* Begin *
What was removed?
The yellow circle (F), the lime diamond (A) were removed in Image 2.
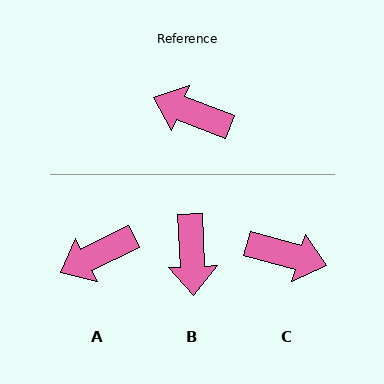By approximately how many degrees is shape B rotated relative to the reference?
Approximately 114 degrees counter-clockwise.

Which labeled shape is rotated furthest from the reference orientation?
C, about 175 degrees away.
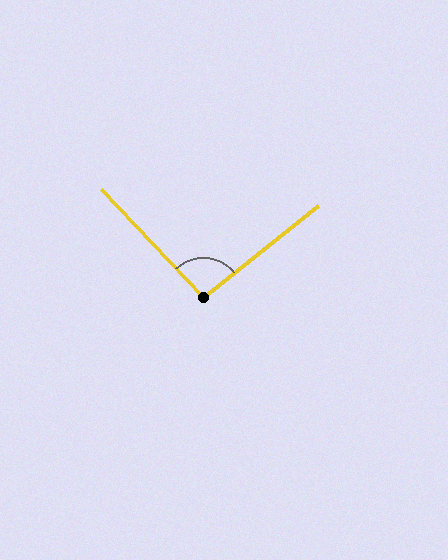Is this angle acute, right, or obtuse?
It is obtuse, close to a right angle.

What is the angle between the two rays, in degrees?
Approximately 95 degrees.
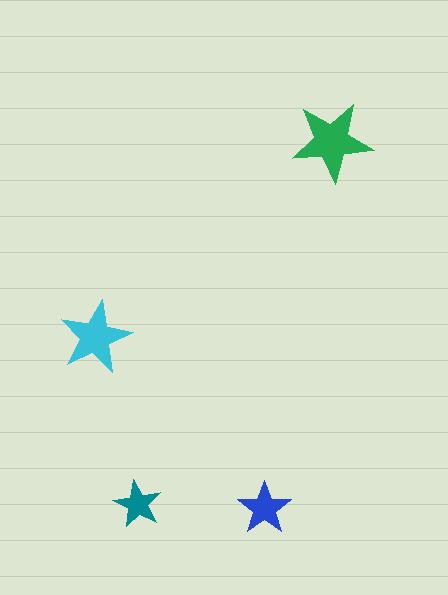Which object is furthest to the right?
The green star is rightmost.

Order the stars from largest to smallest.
the green one, the cyan one, the blue one, the teal one.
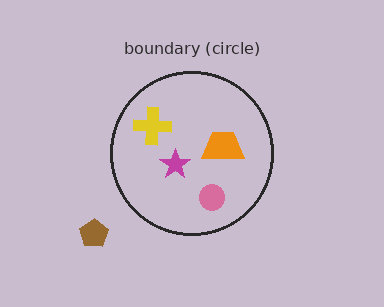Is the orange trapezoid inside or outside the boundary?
Inside.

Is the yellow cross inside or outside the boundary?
Inside.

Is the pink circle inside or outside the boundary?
Inside.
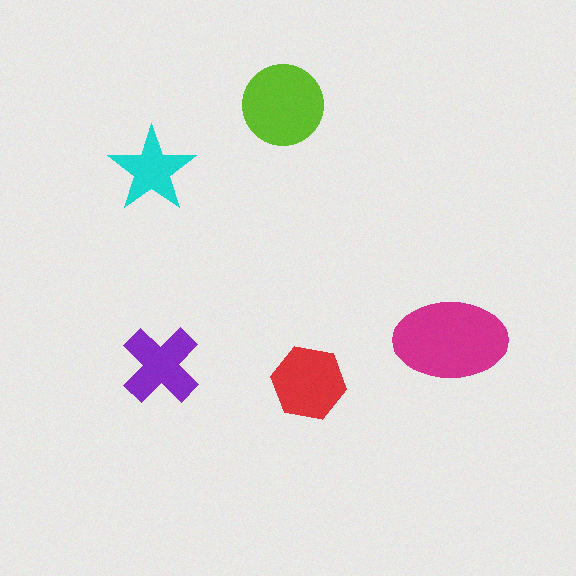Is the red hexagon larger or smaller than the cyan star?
Larger.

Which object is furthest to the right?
The magenta ellipse is rightmost.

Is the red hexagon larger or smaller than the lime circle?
Smaller.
* End *
Output each line of the listing above, word for word, from the one holding "Which labeled shape" through the last line, both included; omit the pictures.

Which labeled shape is rotated furthest from the reference orientation?
C, about 175 degrees away.
Is this angle acute, right, or obtuse?
It is obtuse, close to a right angle.

What is the angle between the two rays, in degrees?
Approximately 95 degrees.
Which object is furthest to the right?
The green star is rightmost.

Order the stars from largest to smallest.
the green one, the cyan one, the blue one, the teal one.
Is the orange trapezoid inside or outside the boundary?
Inside.

Is the yellow cross inside or outside the boundary?
Inside.

Is the pink circle inside or outside the boundary?
Inside.
Is the red hexagon larger or smaller than the cyan star?
Larger.

Which object is furthest to the right?
The magenta ellipse is rightmost.

Is the red hexagon larger or smaller than the lime circle?
Smaller.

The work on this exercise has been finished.